Direction: Restate all the material verbatim, except for the pictures.

Source records:
━━━━━━━━━━━━━━━━━━━━━━━━━━━━━━

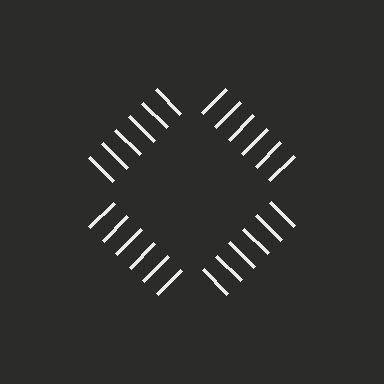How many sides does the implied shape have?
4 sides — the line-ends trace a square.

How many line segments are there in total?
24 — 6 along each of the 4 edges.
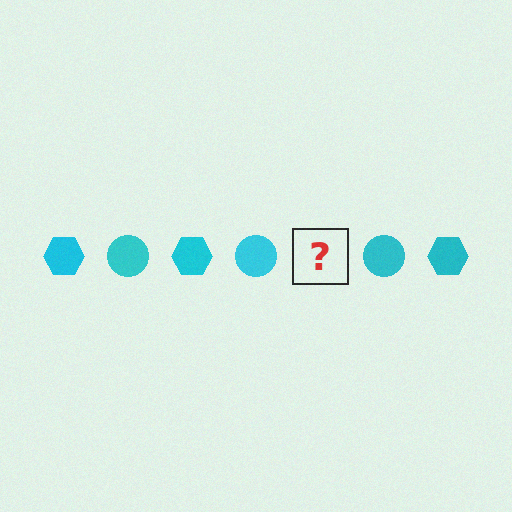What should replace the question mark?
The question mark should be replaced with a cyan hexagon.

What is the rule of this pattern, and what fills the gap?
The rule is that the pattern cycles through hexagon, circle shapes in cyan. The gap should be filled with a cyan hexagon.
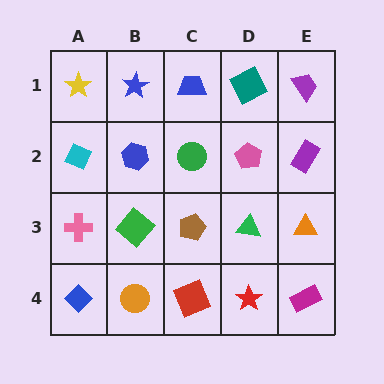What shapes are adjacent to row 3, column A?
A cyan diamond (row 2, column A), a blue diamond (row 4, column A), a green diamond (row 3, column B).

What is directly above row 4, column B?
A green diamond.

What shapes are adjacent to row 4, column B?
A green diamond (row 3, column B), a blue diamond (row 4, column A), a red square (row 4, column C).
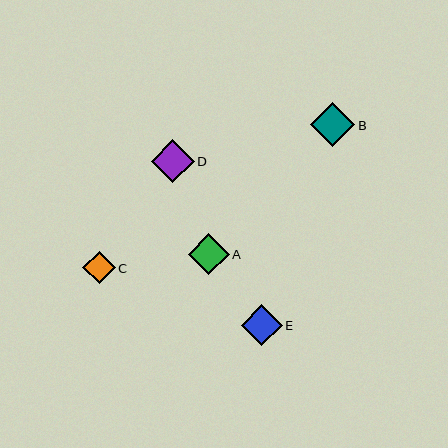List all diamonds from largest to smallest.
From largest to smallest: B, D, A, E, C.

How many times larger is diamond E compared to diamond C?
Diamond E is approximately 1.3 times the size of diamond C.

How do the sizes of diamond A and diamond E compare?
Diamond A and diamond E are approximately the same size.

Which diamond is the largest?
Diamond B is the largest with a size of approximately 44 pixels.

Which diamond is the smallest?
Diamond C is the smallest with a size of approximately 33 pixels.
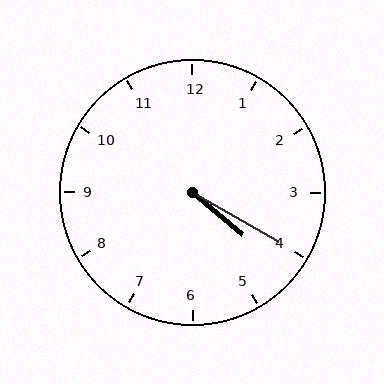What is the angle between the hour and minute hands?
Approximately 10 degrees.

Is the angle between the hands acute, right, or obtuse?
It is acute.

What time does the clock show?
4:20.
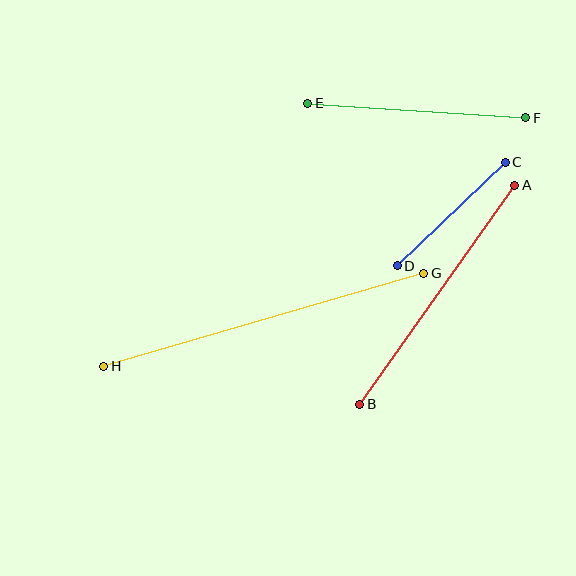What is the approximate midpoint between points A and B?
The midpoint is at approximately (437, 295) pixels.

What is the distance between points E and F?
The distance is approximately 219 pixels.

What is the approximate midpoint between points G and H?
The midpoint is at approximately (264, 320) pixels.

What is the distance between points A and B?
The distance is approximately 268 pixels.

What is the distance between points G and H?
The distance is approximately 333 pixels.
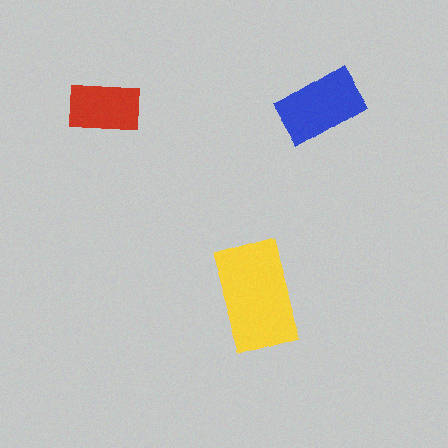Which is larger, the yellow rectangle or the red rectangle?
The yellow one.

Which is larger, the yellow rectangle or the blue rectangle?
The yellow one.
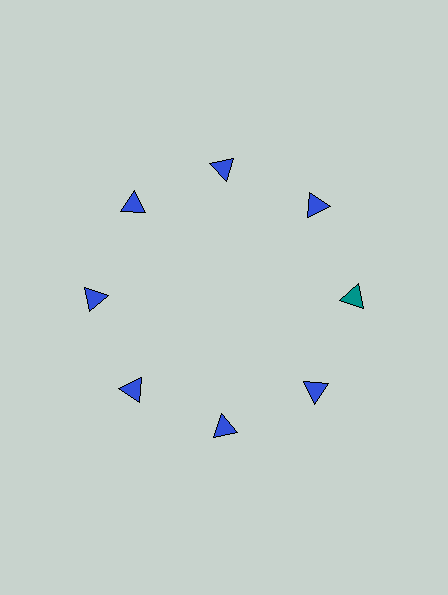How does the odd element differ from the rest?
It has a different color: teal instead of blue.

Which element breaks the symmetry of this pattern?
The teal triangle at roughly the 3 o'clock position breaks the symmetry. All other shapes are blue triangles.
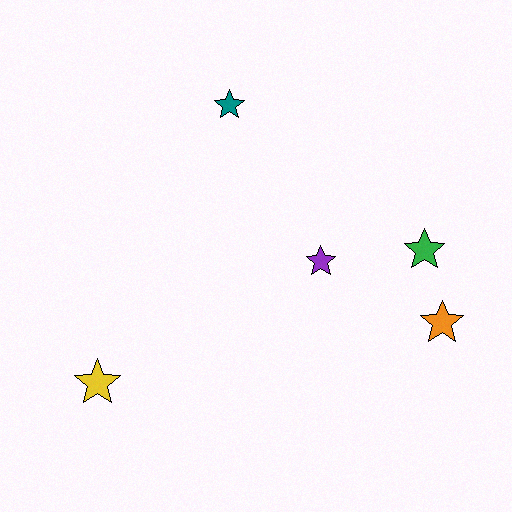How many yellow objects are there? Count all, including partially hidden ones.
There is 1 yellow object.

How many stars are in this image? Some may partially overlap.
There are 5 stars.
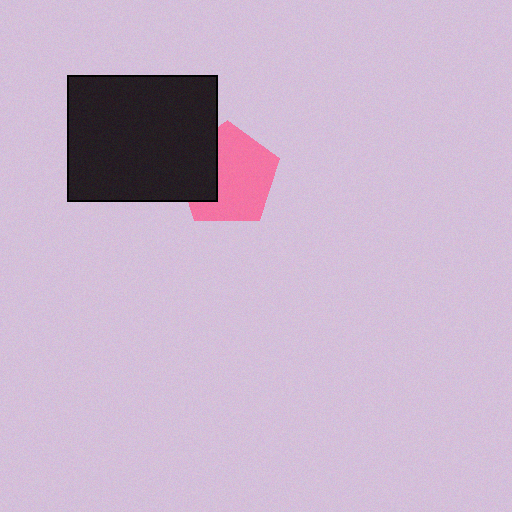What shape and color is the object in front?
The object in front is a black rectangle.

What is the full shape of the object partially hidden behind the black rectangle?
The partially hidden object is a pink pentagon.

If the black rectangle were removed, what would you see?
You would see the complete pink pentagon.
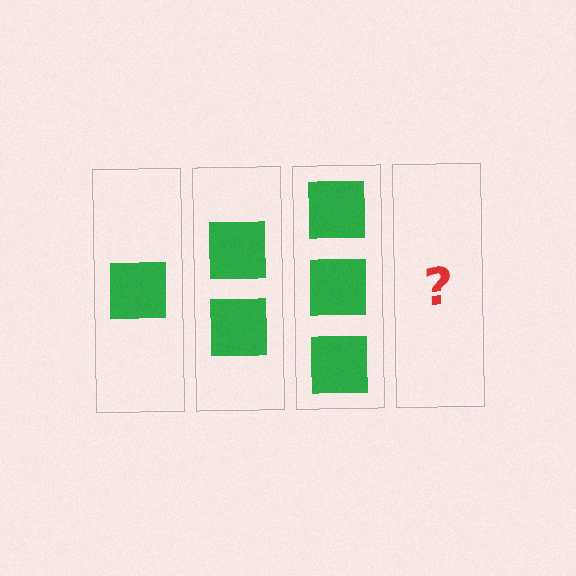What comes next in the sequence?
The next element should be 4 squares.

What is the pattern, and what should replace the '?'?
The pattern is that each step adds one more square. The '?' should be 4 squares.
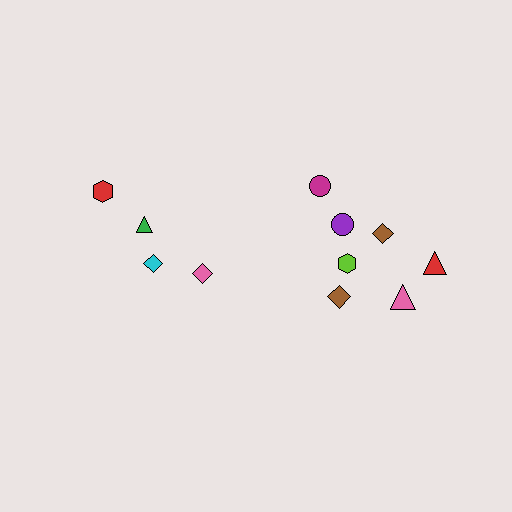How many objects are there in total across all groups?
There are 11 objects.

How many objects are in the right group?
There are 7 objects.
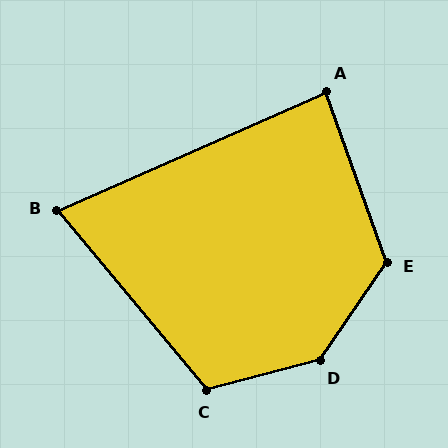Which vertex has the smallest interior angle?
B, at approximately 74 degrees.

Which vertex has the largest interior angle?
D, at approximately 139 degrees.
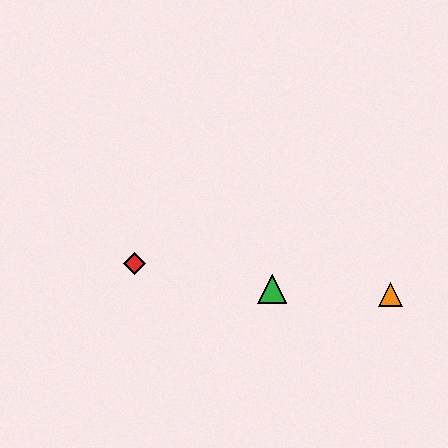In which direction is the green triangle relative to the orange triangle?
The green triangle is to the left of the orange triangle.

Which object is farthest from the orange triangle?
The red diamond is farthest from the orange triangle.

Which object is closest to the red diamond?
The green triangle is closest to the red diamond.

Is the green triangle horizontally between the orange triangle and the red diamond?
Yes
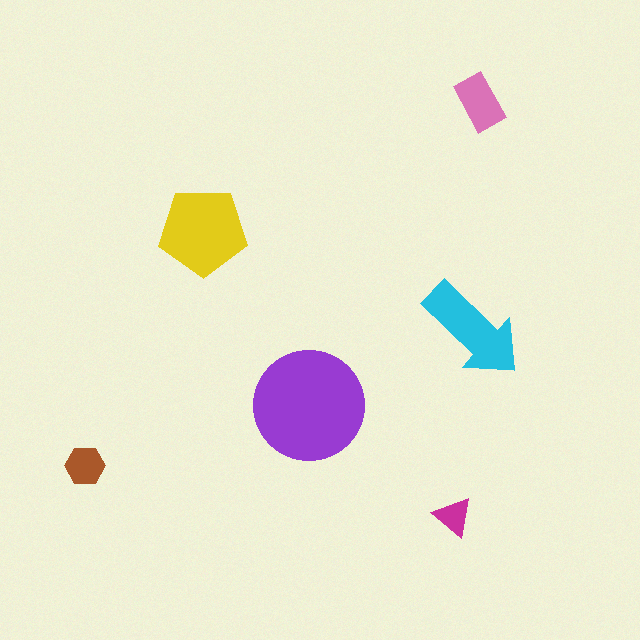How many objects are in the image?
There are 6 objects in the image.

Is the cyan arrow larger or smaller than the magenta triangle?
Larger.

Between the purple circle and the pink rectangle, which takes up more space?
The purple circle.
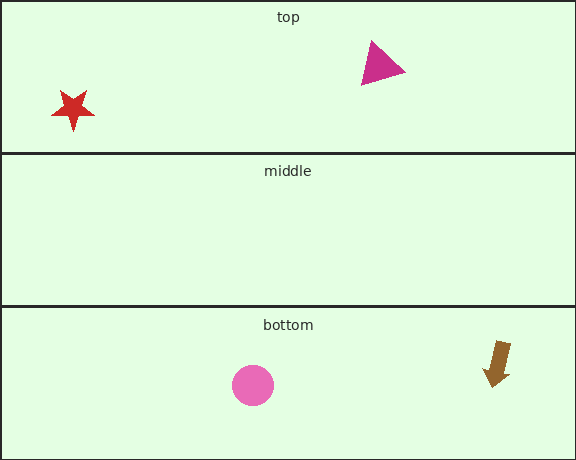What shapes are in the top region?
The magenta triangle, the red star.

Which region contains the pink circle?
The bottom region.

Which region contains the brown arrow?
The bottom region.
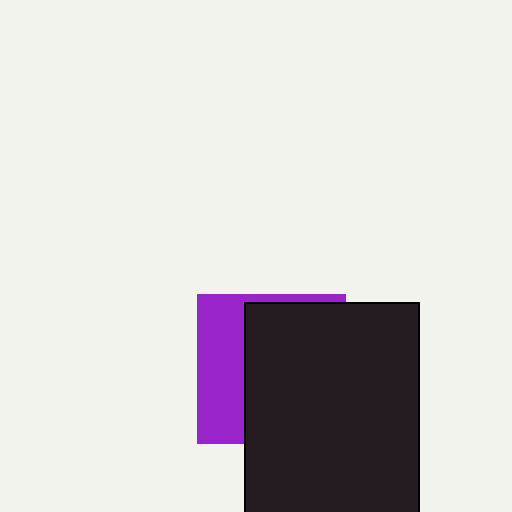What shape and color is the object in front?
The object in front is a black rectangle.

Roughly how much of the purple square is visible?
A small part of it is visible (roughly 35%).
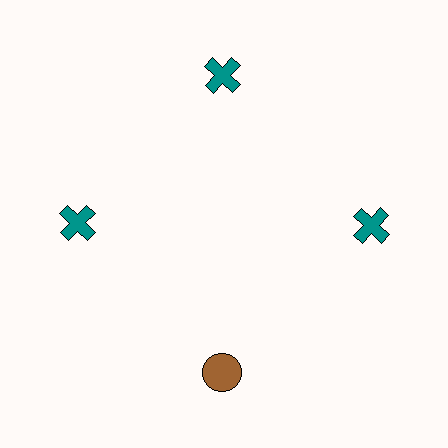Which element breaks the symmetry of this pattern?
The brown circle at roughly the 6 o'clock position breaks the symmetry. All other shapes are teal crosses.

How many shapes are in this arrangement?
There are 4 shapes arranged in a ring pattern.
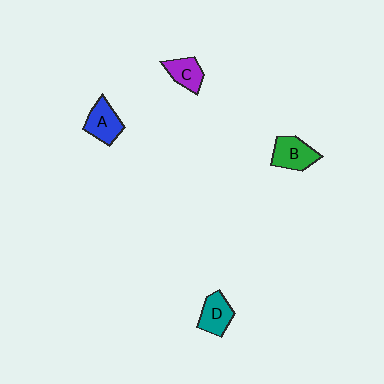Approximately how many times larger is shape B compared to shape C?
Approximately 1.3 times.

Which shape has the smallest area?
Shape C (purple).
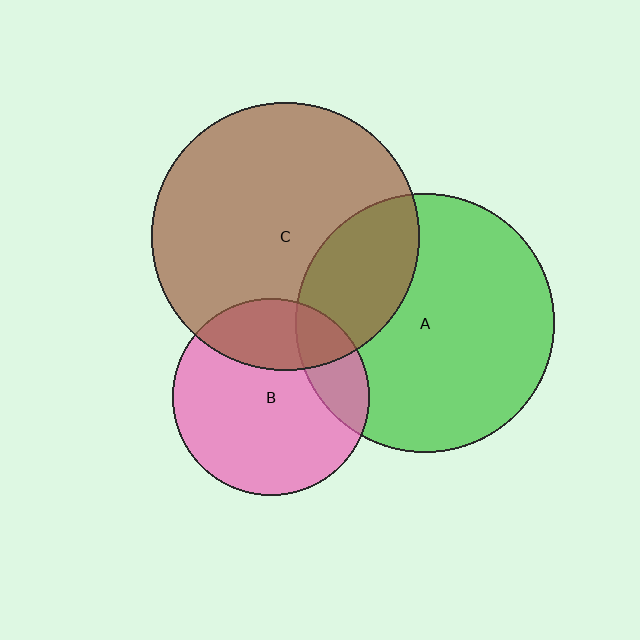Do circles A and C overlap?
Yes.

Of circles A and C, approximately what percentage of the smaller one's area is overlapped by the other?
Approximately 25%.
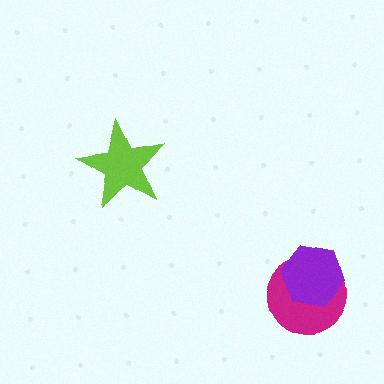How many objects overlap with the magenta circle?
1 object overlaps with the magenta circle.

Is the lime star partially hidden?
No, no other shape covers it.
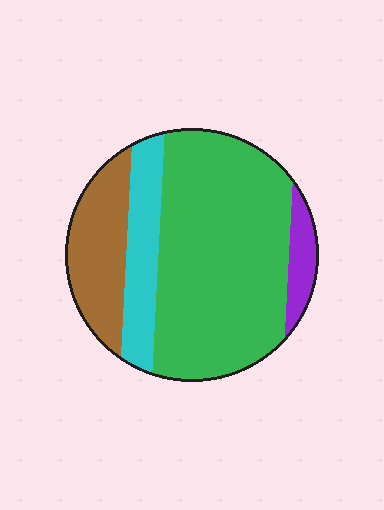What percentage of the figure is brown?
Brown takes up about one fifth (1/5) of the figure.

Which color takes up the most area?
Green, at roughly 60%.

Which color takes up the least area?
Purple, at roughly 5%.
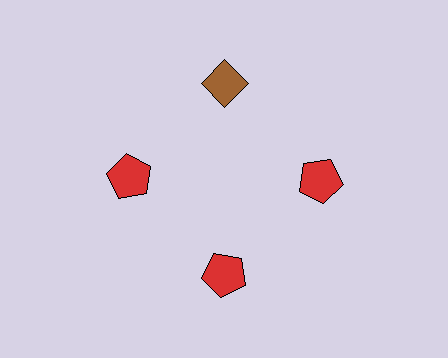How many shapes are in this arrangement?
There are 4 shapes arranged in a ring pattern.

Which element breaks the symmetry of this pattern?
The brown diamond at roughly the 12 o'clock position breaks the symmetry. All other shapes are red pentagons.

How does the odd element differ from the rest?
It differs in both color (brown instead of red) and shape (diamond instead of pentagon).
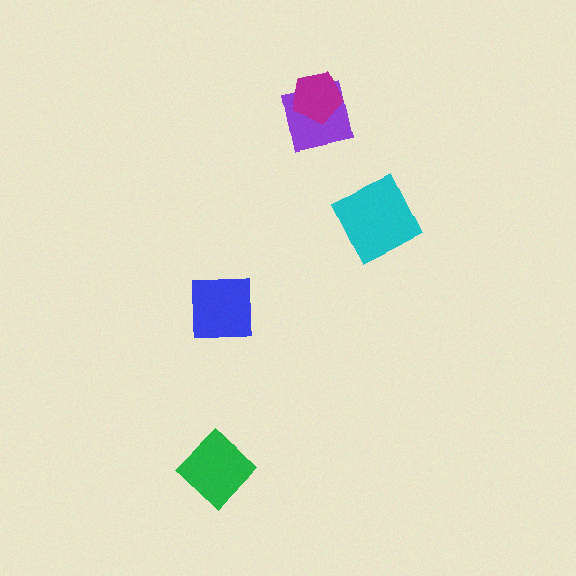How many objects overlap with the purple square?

━━━━━━━━━━━━━━━━━━━━━━━━━━━━━━

Response for this exercise:
How many sides does the implied shape have?
4 sides — the line-ends trace a square.

How many line segments are there in total?
24 — 6 along each of the 4 edges.
What should replace the question mark?
The question mark should be replaced with a cyan hexagon.

What is the rule of this pattern, and what fills the gap?
The rule is that the pattern cycles through hexagon, circle shapes in cyan. The gap should be filled with a cyan hexagon.
What shapes are adjacent to row 3, column A?
A cyan diamond (row 2, column A), a blue diamond (row 4, column A), a green diamond (row 3, column B).

What is directly above row 4, column B?
A green diamond.

What shapes are adjacent to row 4, column B?
A green diamond (row 3, column B), a blue diamond (row 4, column A), a red square (row 4, column C).
List all diamonds from largest to smallest.
From largest to smallest: B, D, A, E, C.

How many times larger is diamond E compared to diamond C?
Diamond E is approximately 1.3 times the size of diamond C.

How do the sizes of diamond A and diamond E compare?
Diamond A and diamond E are approximately the same size.

Which diamond is the largest?
Diamond B is the largest with a size of approximately 44 pixels.

Which diamond is the smallest?
Diamond C is the smallest with a size of approximately 33 pixels.
What is the angle between the hour and minute hands?
Approximately 10 degrees.

Is the angle between the hands acute, right, or obtuse?
It is acute.

What time does the clock show?
4:20.
What is the approximate midpoint between points A and B?
The midpoint is at approximately (437, 295) pixels.

What is the distance between points E and F?
The distance is approximately 219 pixels.

What is the approximate midpoint between points G and H?
The midpoint is at approximately (264, 320) pixels.

What is the distance between points A and B?
The distance is approximately 268 pixels.

What is the distance between points G and H?
The distance is approximately 333 pixels.
Which is larger, the yellow rectangle or the red rectangle?
The yellow one.

Which is larger, the yellow rectangle or the blue rectangle?
The yellow one.
How does the odd element differ from the rest?
It has a different color: teal instead of blue.

Which element breaks the symmetry of this pattern?
The teal triangle at roughly the 3 o'clock position breaks the symmetry. All other shapes are blue triangles.
How many yellow objects are there? Count all, including partially hidden ones.
There is 1 yellow object.

How many stars are in this image? Some may partially overlap.
There are 5 stars.
What shape and color is the object in front?
The object in front is a black rectangle.

What is the full shape of the object partially hidden behind the black rectangle?
The partially hidden object is a pink pentagon.

If the black rectangle were removed, what would you see?
You would see the complete pink pentagon.
What comes next in the sequence?
The next element should be 4 squares.

What is the pattern, and what should replace the '?'?
The pattern is that each step adds one more square. The '?' should be 4 squares.
How many objects are there in total across all groups?
There are 11 objects.

How many objects are in the right group?
There are 7 objects.
Which vertex has the smallest interior angle?
B, at approximately 74 degrees.

Which vertex has the largest interior angle?
D, at approximately 139 degrees.
In which direction is the green triangle relative to the orange triangle?
The green triangle is to the left of the orange triangle.

Which object is farthest from the orange triangle?
The red diamond is farthest from the orange triangle.

Which object is closest to the red diamond?
The green triangle is closest to the red diamond.

Is the green triangle horizontally between the orange triangle and the red diamond?
Yes
How many objects are in the image?
There are 6 objects in the image.

Is the cyan arrow larger or smaller than the magenta triangle?
Larger.

Between the purple circle and the pink rectangle, which takes up more space?
The purple circle.
What shapes are in the top region?
The magenta triangle, the red star.

Which region contains the pink circle?
The bottom region.

Which region contains the brown arrow?
The bottom region.
What shape and color is the object in front?
The object in front is a black rectangle.

Roughly how much of the purple square is visible?
A small part of it is visible (roughly 35%).
Which element breaks the symmetry of this pattern?
The brown circle at roughly the 6 o'clock position breaks the symmetry. All other shapes are teal crosses.

How many shapes are in this arrangement?
There are 4 shapes arranged in a ring pattern.
Approximately how many times larger is shape B compared to shape C?
Approximately 1.3 times.

Which shape has the smallest area?
Shape C (purple).
Do circles A and C overlap?
Yes.

Of circles A and C, approximately what percentage of the smaller one's area is overlapped by the other?
Approximately 25%.
How many objects overlap with the magenta circle?
1 object overlaps with the magenta circle.

Is the lime star partially hidden?
No, no other shape covers it.
What percentage of the figure is brown?
Brown takes up about one fifth (1/5) of the figure.

Which color takes up the most area?
Green, at roughly 60%.

Which color takes up the least area?
Purple, at roughly 5%.
How many shapes are in this arrangement?
There are 4 shapes arranged in a ring pattern.

Which element breaks the symmetry of this pattern?
The brown diamond at roughly the 12 o'clock position breaks the symmetry. All other shapes are red pentagons.

How does the odd element differ from the rest?
It differs in both color (brown instead of red) and shape (diamond instead of pentagon).
How many objects overlap with the purple square?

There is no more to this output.